[Records from a dataset]
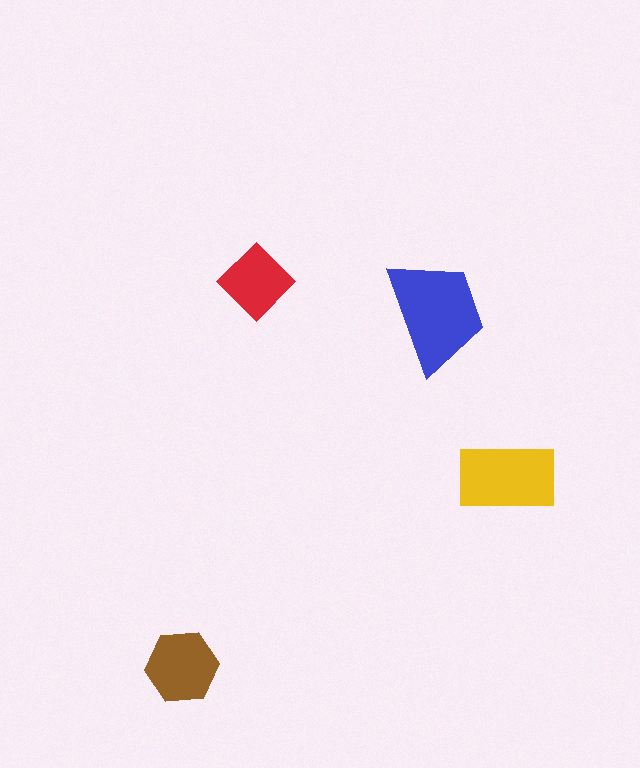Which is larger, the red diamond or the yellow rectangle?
The yellow rectangle.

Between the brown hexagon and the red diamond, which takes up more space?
The brown hexagon.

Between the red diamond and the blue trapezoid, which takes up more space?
The blue trapezoid.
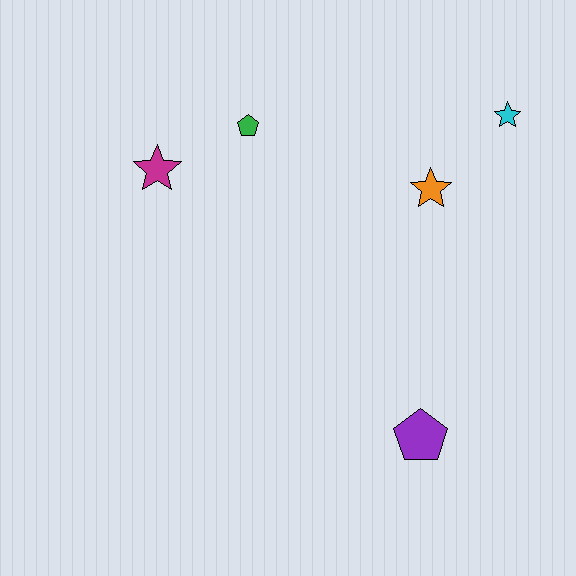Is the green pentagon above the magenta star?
Yes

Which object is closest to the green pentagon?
The magenta star is closest to the green pentagon.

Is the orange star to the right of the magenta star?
Yes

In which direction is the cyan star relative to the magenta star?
The cyan star is to the right of the magenta star.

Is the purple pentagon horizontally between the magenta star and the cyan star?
Yes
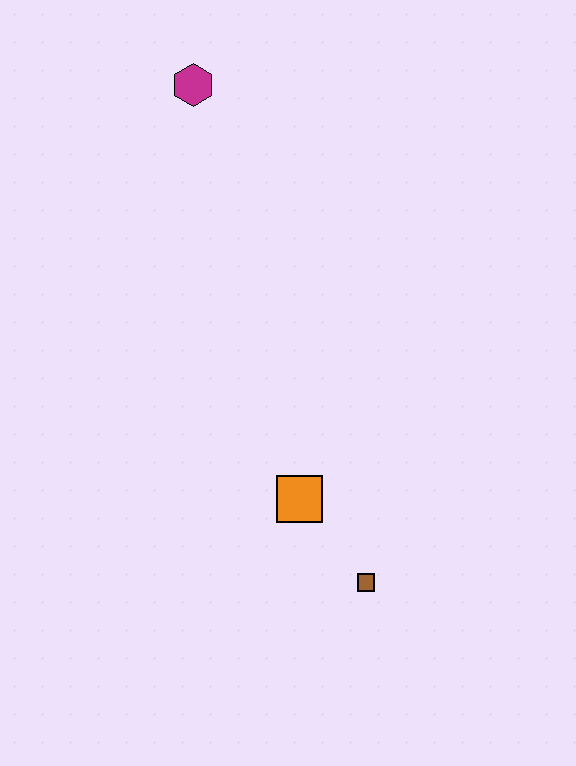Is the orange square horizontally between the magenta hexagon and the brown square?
Yes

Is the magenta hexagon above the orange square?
Yes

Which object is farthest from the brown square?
The magenta hexagon is farthest from the brown square.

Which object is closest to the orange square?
The brown square is closest to the orange square.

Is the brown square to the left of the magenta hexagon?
No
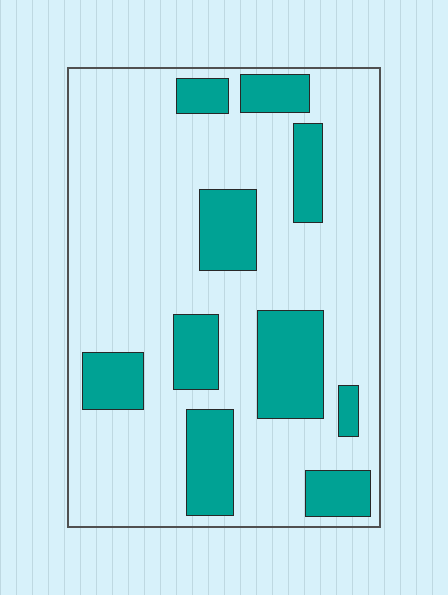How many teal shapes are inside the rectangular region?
10.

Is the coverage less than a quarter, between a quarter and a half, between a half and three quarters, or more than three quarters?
Less than a quarter.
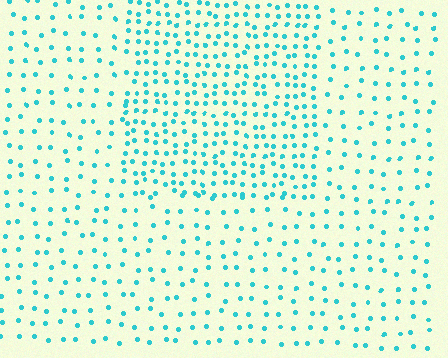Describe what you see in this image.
The image contains small cyan elements arranged at two different densities. A rectangle-shaped region is visible where the elements are more densely packed than the surrounding area.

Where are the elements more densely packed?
The elements are more densely packed inside the rectangle boundary.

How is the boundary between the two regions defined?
The boundary is defined by a change in element density (approximately 2.1x ratio). All elements are the same color, size, and shape.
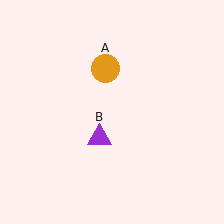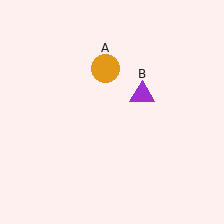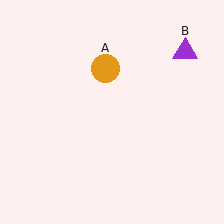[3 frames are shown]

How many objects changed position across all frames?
1 object changed position: purple triangle (object B).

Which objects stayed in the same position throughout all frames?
Orange circle (object A) remained stationary.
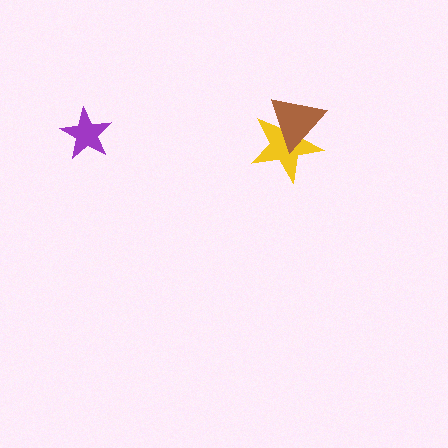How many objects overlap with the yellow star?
1 object overlaps with the yellow star.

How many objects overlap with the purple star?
0 objects overlap with the purple star.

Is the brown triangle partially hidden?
No, no other shape covers it.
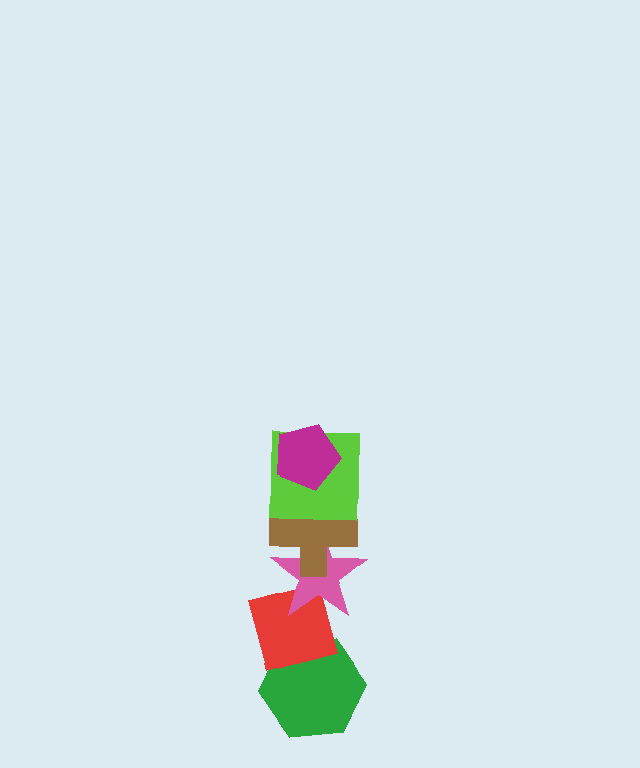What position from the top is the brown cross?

Problem requirements
The line that contains "How many objects overlap with the yellow" begins the part to retype, and the last line of the records above ends it. Retype both and everything between, exactly, without the pictures.

Exercise response
How many objects overlap with the yellow star?
1 object overlaps with the yellow star.

How many objects overlap with the purple star?
0 objects overlap with the purple star.

Is the brown triangle partially hidden?
No, no other shape covers it.
What position from the top is the brown cross?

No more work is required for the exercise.